The records:

= = = =

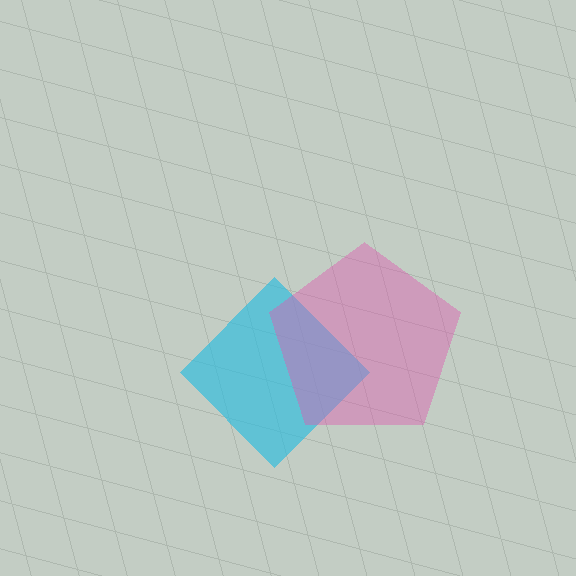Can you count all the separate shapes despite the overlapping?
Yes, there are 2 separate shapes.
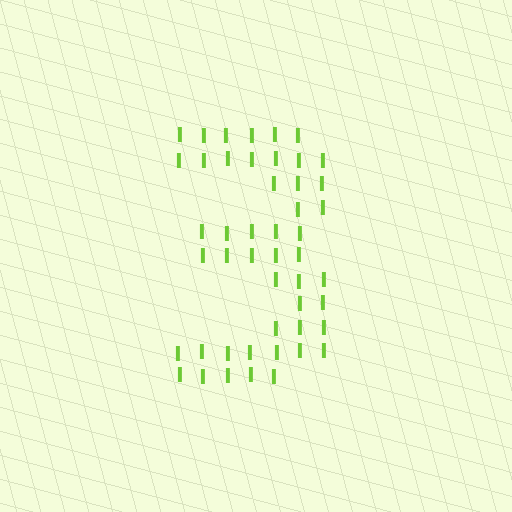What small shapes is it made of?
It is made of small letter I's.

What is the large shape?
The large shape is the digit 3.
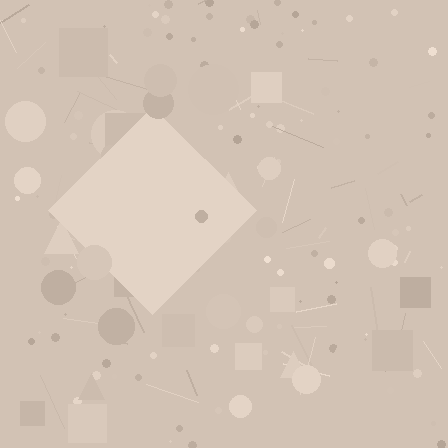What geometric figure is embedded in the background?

= = = =

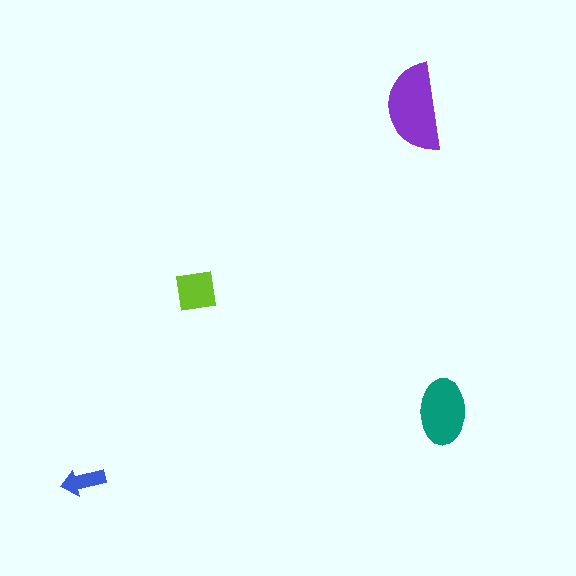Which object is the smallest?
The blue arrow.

= = = =

Given instruction: From the records above, copy only the lines running from the line containing "Can you count" to the line containing "What geometric figure", both ends included. Leave the pictures out.

Complete response:
Can you count all the separate shapes despite the overlapping?
Yes, there are 2 separate shapes.
What small shapes is it made of?
It is made of small letter I's.

What is the large shape?
The large shape is the digit 3.
What geometric figure is embedded in the background?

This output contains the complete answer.